Transcribe the material word for word, but without the images.

Simple shape dataset records:
* * *

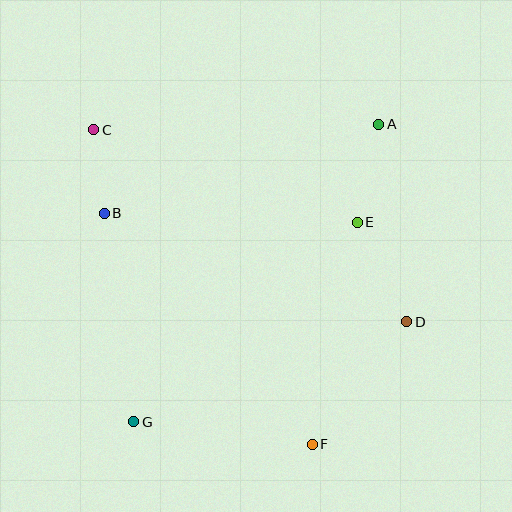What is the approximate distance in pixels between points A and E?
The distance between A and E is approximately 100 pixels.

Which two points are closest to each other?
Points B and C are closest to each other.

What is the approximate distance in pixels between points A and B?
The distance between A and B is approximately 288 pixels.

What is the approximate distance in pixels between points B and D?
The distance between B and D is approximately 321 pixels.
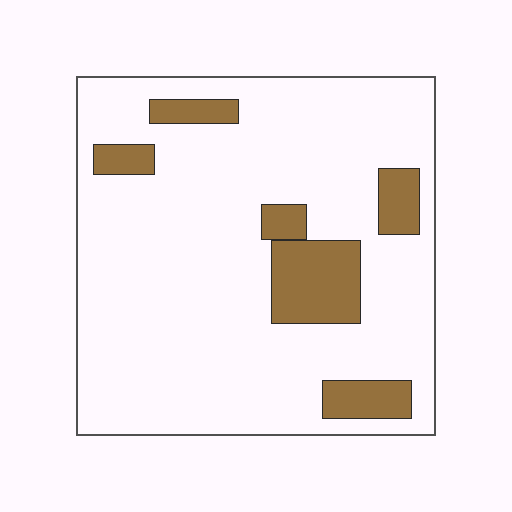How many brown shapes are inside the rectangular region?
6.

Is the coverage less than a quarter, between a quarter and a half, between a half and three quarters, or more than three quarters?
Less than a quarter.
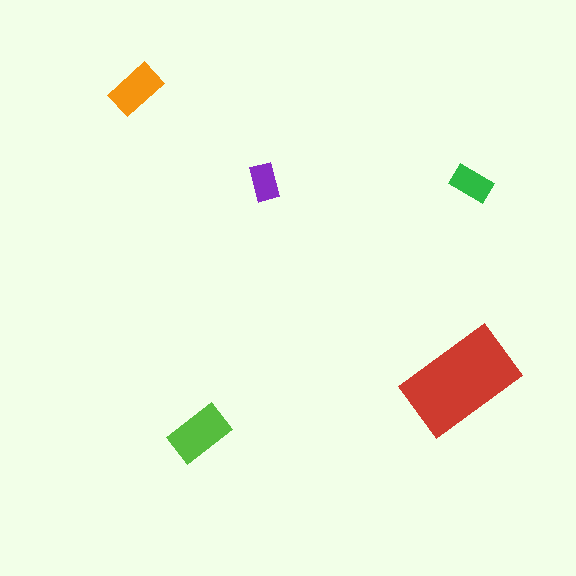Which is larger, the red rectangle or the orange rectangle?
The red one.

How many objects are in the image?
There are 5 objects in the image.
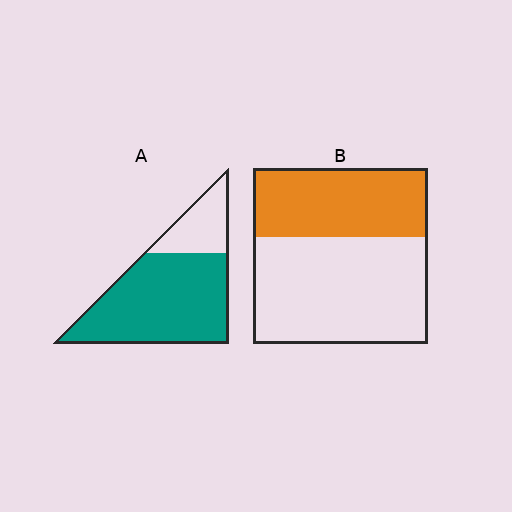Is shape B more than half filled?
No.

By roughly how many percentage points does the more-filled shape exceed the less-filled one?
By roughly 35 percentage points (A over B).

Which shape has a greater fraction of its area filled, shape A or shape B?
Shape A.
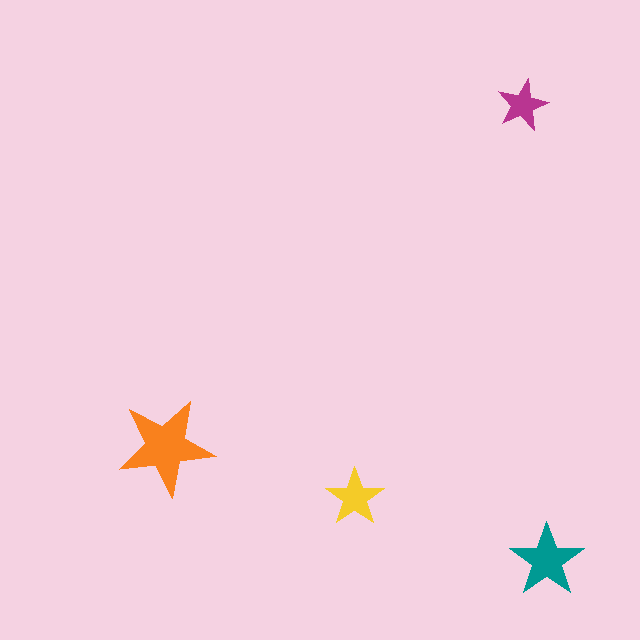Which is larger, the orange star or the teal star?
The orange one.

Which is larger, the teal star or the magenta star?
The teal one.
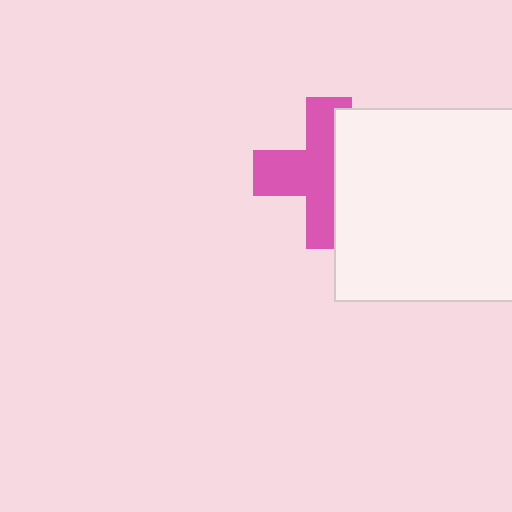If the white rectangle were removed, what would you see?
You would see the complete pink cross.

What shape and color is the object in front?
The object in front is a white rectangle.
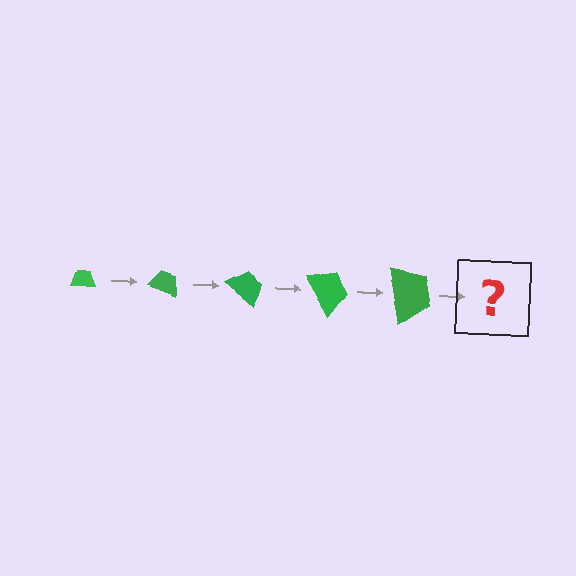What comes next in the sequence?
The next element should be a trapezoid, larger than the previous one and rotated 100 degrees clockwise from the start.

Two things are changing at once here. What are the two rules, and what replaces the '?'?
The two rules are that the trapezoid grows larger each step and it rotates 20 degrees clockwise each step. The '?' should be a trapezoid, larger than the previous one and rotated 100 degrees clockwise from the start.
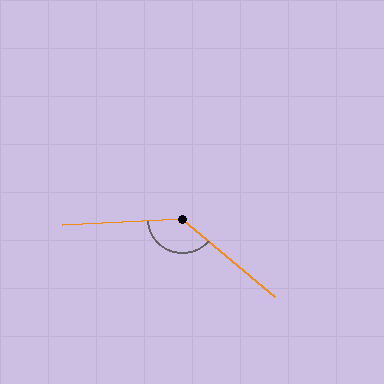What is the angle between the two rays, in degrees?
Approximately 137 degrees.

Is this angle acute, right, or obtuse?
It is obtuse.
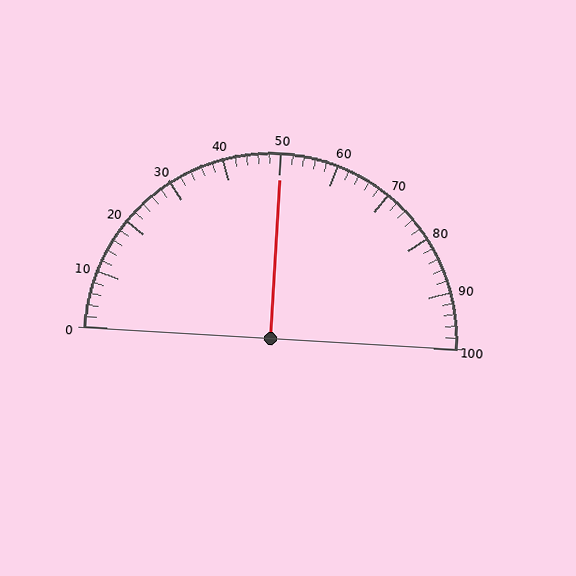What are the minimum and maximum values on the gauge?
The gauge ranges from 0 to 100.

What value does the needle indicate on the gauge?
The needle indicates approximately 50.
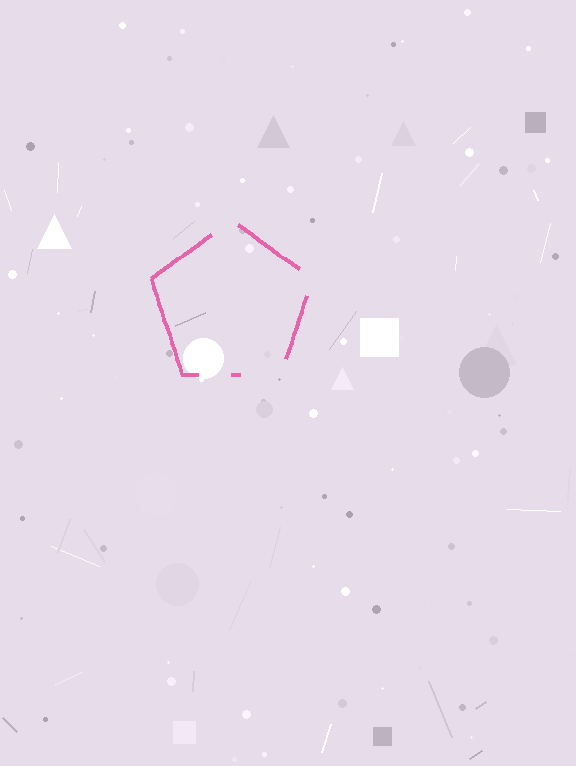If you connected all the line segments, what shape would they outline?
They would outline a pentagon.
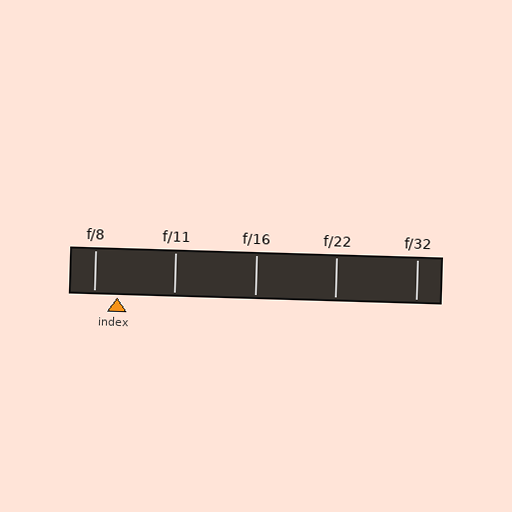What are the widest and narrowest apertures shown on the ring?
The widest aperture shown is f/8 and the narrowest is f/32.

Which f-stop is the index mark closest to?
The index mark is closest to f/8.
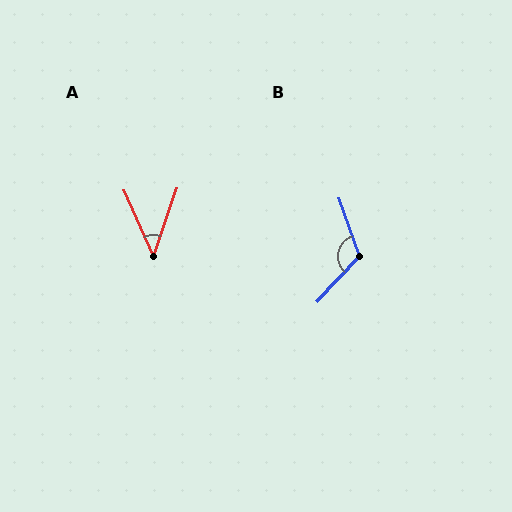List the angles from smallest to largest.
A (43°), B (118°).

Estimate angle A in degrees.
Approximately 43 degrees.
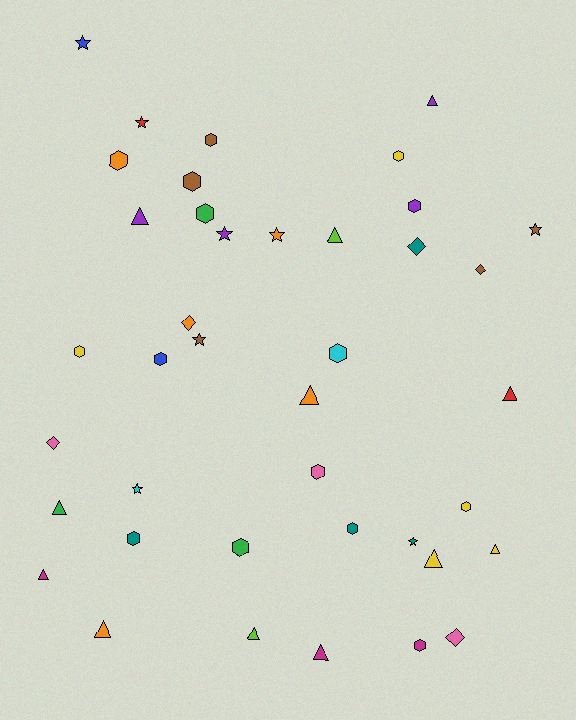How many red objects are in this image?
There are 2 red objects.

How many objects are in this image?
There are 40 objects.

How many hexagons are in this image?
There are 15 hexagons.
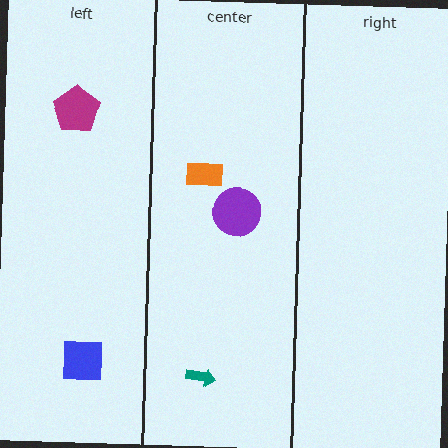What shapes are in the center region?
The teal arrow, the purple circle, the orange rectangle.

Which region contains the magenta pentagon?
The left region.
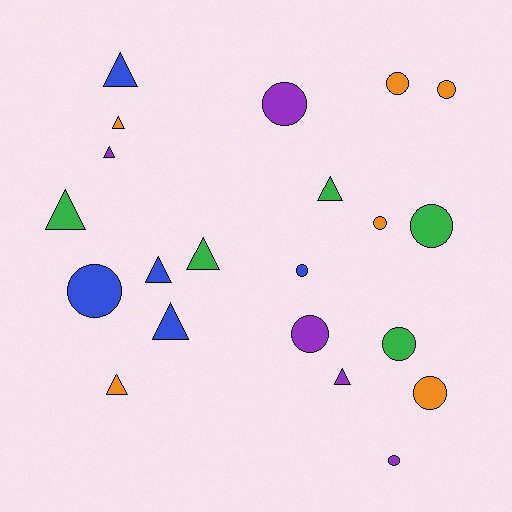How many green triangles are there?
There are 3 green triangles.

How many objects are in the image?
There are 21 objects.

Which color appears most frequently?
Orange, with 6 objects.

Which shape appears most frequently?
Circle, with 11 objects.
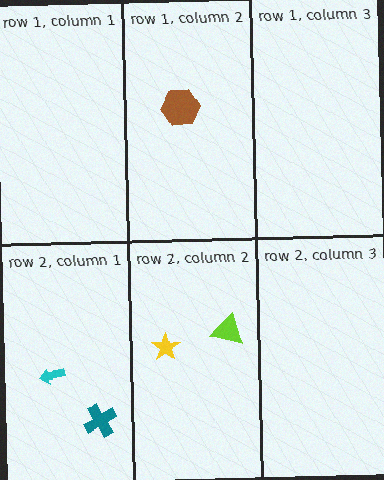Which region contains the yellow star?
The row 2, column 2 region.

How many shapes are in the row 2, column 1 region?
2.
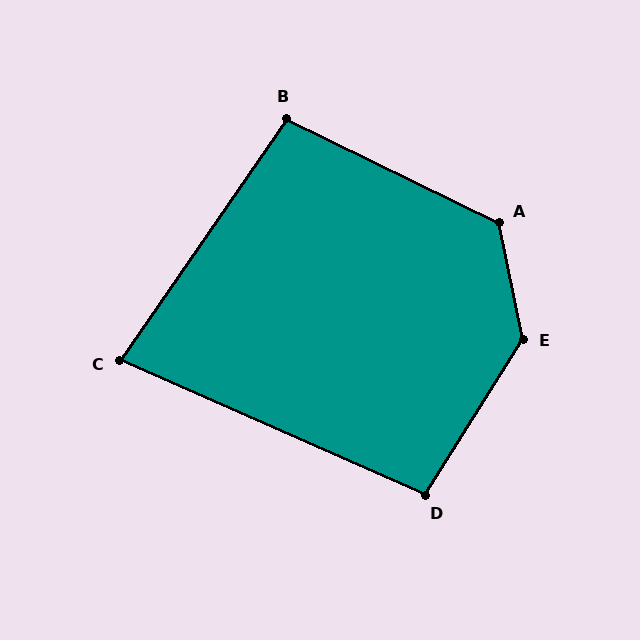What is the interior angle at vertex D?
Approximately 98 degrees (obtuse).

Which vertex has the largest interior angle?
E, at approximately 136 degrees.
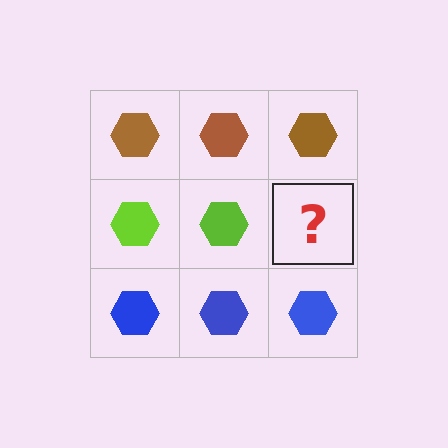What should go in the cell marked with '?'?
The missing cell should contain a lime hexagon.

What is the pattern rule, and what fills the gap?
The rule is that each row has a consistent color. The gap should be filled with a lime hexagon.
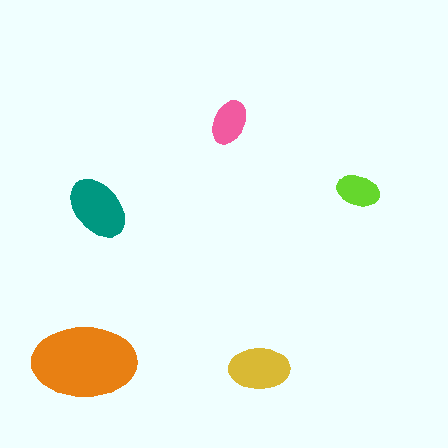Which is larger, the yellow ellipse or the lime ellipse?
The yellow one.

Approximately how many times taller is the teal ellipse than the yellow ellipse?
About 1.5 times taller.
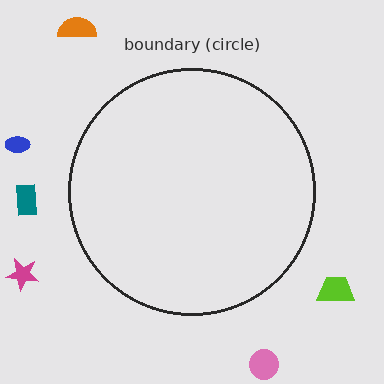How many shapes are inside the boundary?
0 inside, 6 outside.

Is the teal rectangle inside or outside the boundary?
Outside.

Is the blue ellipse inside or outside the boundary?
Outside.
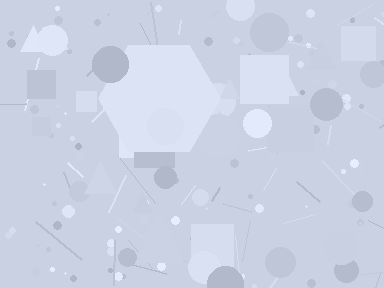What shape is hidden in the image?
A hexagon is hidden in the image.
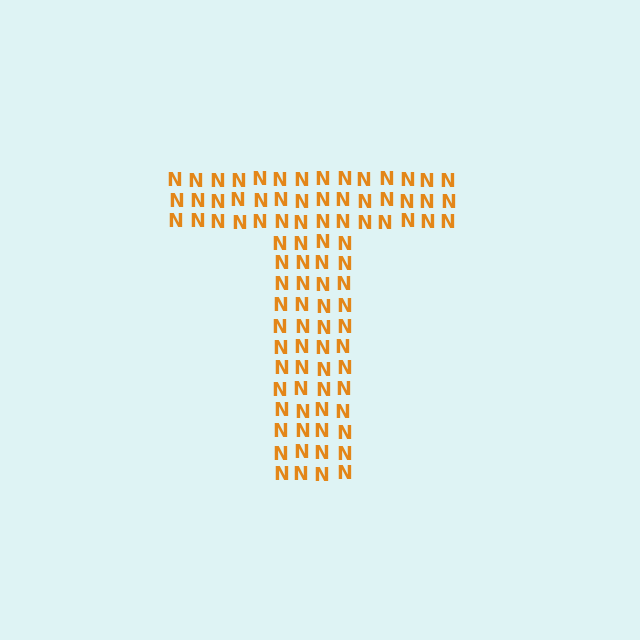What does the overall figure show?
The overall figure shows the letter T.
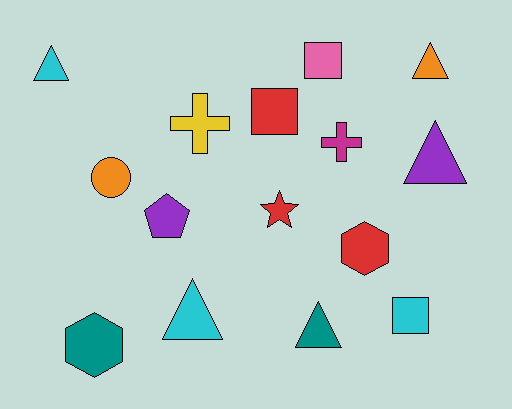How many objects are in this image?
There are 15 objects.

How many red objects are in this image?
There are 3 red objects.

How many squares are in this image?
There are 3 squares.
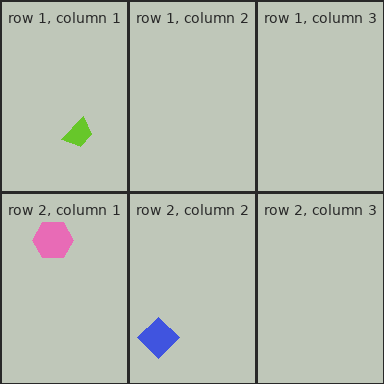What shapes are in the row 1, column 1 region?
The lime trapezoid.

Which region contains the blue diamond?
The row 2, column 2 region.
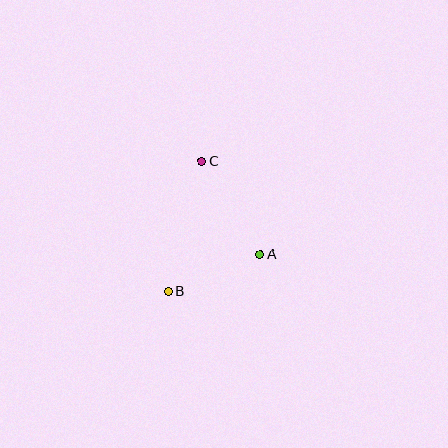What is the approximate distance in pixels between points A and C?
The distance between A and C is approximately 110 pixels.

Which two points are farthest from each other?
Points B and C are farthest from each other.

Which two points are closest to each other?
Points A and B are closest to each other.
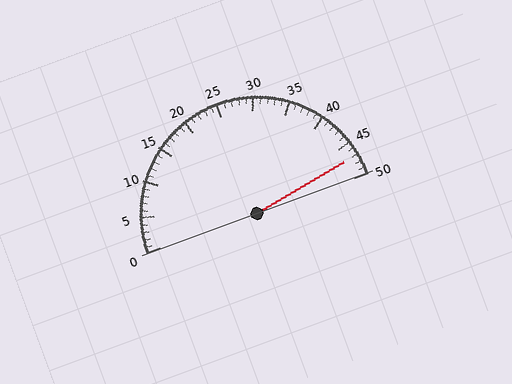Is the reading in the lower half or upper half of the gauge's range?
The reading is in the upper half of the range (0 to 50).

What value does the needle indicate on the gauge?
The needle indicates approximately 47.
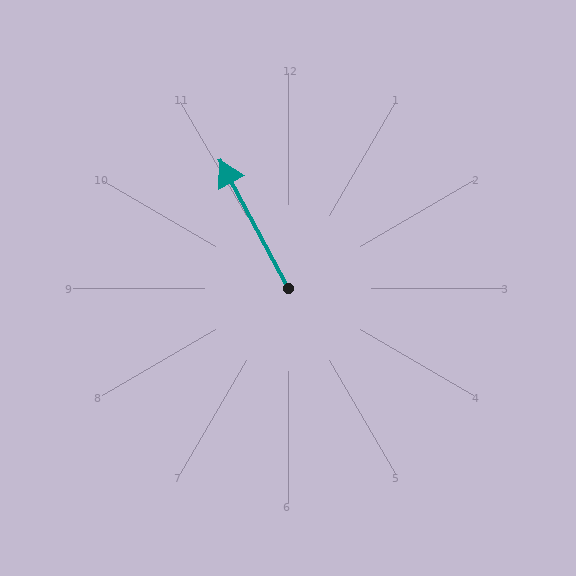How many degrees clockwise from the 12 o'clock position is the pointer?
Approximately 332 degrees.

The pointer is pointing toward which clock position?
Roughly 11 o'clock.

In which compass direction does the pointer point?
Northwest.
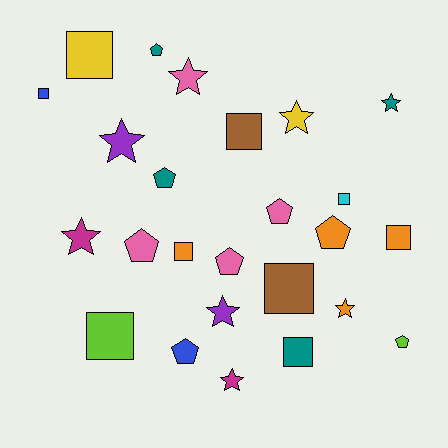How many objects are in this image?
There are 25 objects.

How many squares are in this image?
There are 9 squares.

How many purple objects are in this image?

* * *

### [Response to the task]
What is the approximate distance in pixels between points A and E?
The distance between A and E is approximately 100 pixels.

Which two points are closest to each other?
Points B and C are closest to each other.

What is the approximate distance in pixels between points A and B?
The distance between A and B is approximately 288 pixels.

What is the approximate distance in pixels between points B and D?
The distance between B and D is approximately 321 pixels.
How many brown shapes are inside the rectangular region?
6.

Is the coverage less than a quarter, between a quarter and a half, between a half and three quarters, or more than three quarters?
Less than a quarter.
Which is larger, the red rectangle or the orange rectangle?
The red one.

How many objects are in the image?
There are 5 objects in the image.
Is shape B more than half filled?
No.

By roughly how many percentage points does the more-filled shape exceed the less-filled one?
By roughly 35 percentage points (A over B).

Which shape has a greater fraction of its area filled, shape A or shape B?
Shape A.
Which is larger, the orange star or the teal star?
The orange one.

Which is larger, the teal star or the magenta star?
The teal one.
If the white rectangle were removed, what would you see?
You would see the complete pink cross.

What shape and color is the object in front?
The object in front is a white rectangle.
What comes next in the sequence?
The next element should be a trapezoid, larger than the previous one and rotated 100 degrees clockwise from the start.

Two things are changing at once here. What are the two rules, and what replaces the '?'?
The two rules are that the trapezoid grows larger each step and it rotates 20 degrees clockwise each step. The '?' should be a trapezoid, larger than the previous one and rotated 100 degrees clockwise from the start.
What is the angle between the two rays, in degrees?
Approximately 137 degrees.

Is this angle acute, right, or obtuse?
It is obtuse.
What are the minimum and maximum values on the gauge?
The gauge ranges from 0 to 100.

What value does the needle indicate on the gauge?
The needle indicates approximately 50.
If you connected all the line segments, what shape would they outline?
They would outline a pentagon.
What are the widest and narrowest apertures shown on the ring?
The widest aperture shown is f/8 and the narrowest is f/32.

Which f-stop is the index mark closest to?
The index mark is closest to f/8.
List the angles from smallest to largest.
A (43°), B (118°).

Estimate angle A in degrees.
Approximately 43 degrees.
How many red objects are in this image?
There are 2 red objects.

How many objects are in this image?
There are 40 objects.

How many hexagons are in this image?
There are 15 hexagons.
What shapes are in the center region?
The teal arrow, the purple circle, the orange rectangle.

Which region contains the magenta pentagon?
The left region.
How many green triangles are there?
There are 3 green triangles.

How many objects are in the image?
There are 21 objects.

Which color appears most frequently?
Orange, with 6 objects.

Which shape appears most frequently?
Circle, with 11 objects.
Which region contains the yellow star?
The row 2, column 2 region.

How many shapes are in the row 2, column 1 region?
2.
What is the interior angle at vertex D?
Approximately 98 degrees (obtuse).

Which vertex has the largest interior angle?
E, at approximately 136 degrees.
What should go in the cell marked with '?'?
The missing cell should contain a lime hexagon.

What is the pattern rule, and what fills the gap?
The rule is that each row has a consistent color. The gap should be filled with a lime hexagon.
Which is larger, the yellow ellipse or the lime ellipse?
The yellow one.

Approximately how many times taller is the teal ellipse than the yellow ellipse?
About 1.5 times taller.
How many shapes are inside the boundary?
0 inside, 6 outside.

Is the teal rectangle inside or outside the boundary?
Outside.

Is the blue ellipse inside or outside the boundary?
Outside.
What shape is hidden in the image?
A hexagon is hidden in the image.
What does the overall figure show?
The overall figure shows the letter T.
How many objects are in this image?
There are 15 objects.

How many red objects are in this image?
There are 3 red objects.

How many squares are in this image?
There are 3 squares.
What shapes are in the row 1, column 1 region?
The lime trapezoid.

Which region contains the blue diamond?
The row 2, column 2 region.
What is the approximate distance in pixels between points A and C?
The distance between A and C is approximately 110 pixels.

Which two points are farthest from each other?
Points B and C are farthest from each other.

Which two points are closest to each other?
Points A and B are closest to each other.
Is the reading in the lower half or upper half of the gauge's range?
The reading is in the upper half of the range (0 to 50).

What value does the needle indicate on the gauge?
The needle indicates approximately 47.
How many degrees clockwise from the 12 o'clock position is the pointer?
Approximately 332 degrees.

The pointer is pointing toward which clock position?
Roughly 11 o'clock.

In which compass direction does the pointer point?
Northwest.
How many objects are in this image?
There are 25 objects.

How many squares are in this image?
There are 9 squares.

How many purple objects are in this image?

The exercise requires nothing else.